• **PROVIDED RECORDS**

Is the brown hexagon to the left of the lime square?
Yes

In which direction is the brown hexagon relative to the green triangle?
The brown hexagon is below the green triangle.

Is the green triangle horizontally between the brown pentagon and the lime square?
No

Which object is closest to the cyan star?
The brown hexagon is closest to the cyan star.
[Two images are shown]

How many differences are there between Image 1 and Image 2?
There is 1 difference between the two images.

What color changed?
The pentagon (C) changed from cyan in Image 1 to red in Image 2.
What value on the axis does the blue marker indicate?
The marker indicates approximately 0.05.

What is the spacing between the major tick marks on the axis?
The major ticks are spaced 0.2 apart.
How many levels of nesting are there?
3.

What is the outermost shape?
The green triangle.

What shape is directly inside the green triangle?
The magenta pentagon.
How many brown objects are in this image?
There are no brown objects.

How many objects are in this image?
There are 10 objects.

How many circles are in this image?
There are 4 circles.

==

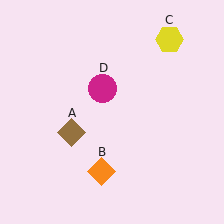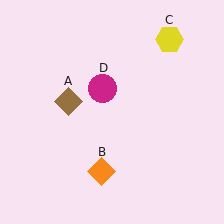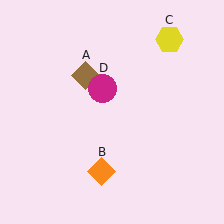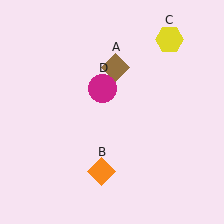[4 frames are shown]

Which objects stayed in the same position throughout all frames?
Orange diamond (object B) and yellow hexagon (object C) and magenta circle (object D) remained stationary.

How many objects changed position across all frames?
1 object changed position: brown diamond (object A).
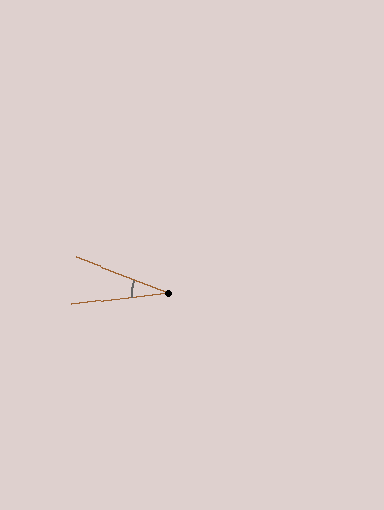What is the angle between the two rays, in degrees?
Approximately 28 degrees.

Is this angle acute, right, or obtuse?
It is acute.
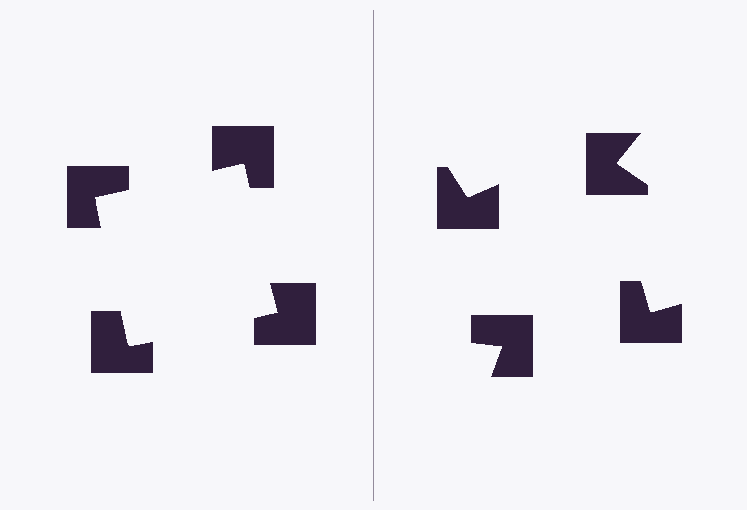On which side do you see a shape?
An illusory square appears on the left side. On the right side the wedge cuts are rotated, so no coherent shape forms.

==

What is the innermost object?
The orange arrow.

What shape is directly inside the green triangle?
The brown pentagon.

• **GIVEN PROBLEM**
Write out again only the lines from the line containing "Is the brown hexagon to" through the line containing "[Two images are shown]", both included, exactly as they are.

• **THE RESULT**
Is the brown hexagon to the left of the lime square?
Yes

In which direction is the brown hexagon relative to the green triangle?
The brown hexagon is below the green triangle.

Is the green triangle horizontally between the brown pentagon and the lime square?
No

Which object is closest to the cyan star?
The brown hexagon is closest to the cyan star.
[Two images are shown]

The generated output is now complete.